What is being asked: Any pictures in the records below should be skipped; write out everything else exactly.

Records to process:

= = =

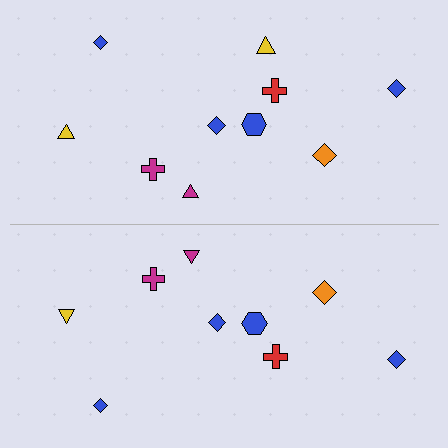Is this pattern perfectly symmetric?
No, the pattern is not perfectly symmetric. A yellow triangle is missing from the bottom side.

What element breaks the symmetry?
A yellow triangle is missing from the bottom side.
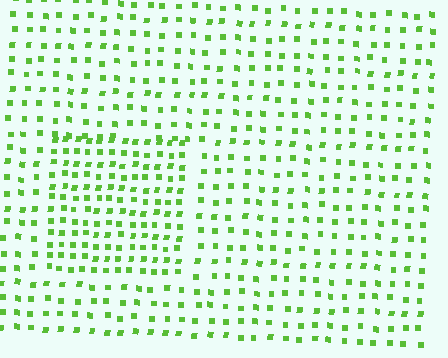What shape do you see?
I see a rectangle.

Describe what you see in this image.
The image contains small lime elements arranged at two different densities. A rectangle-shaped region is visible where the elements are more densely packed than the surrounding area.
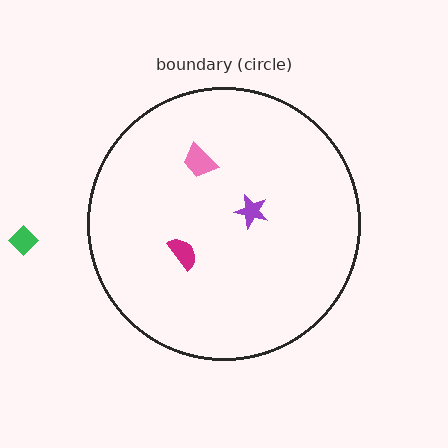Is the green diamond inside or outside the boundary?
Outside.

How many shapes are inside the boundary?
3 inside, 1 outside.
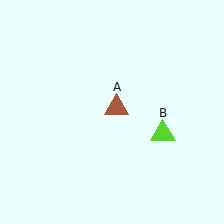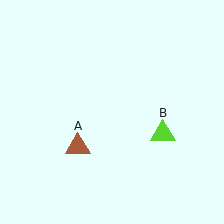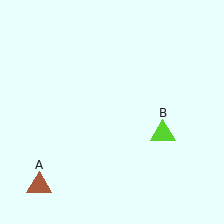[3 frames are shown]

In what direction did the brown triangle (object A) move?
The brown triangle (object A) moved down and to the left.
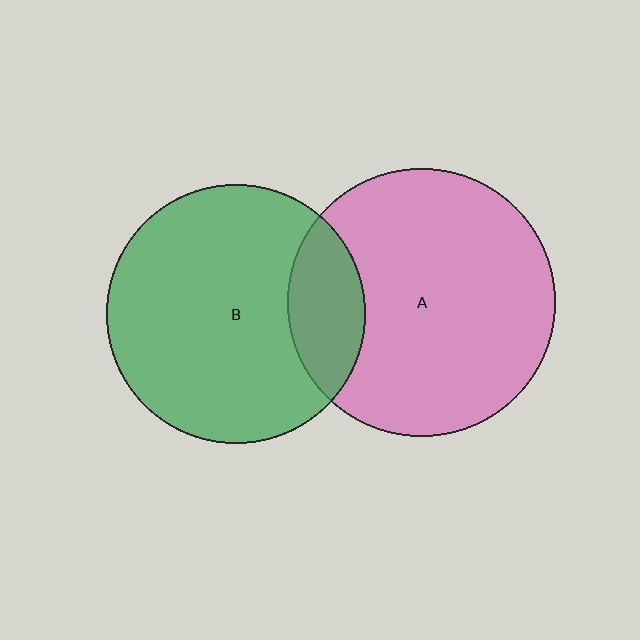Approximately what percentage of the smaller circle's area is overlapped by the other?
Approximately 20%.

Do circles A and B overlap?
Yes.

= = =

Output:
Is this pattern perfectly symmetric?
No, the pattern is not perfectly symmetric. A yellow triangle is missing from the bottom side.

What element breaks the symmetry?
A yellow triangle is missing from the bottom side.
What shape do you see?
I see a rectangle.

Describe what you see in this image.
The image contains small lime elements arranged at two different densities. A rectangle-shaped region is visible where the elements are more densely packed than the surrounding area.
Is the green diamond inside or outside the boundary?
Outside.

How many shapes are inside the boundary?
3 inside, 1 outside.
[3 frames are shown]

In what direction did the brown triangle (object A) move?
The brown triangle (object A) moved down and to the left.
Approximately what percentage of the smaller circle's area is overlapped by the other?
Approximately 20%.

Do circles A and B overlap?
Yes.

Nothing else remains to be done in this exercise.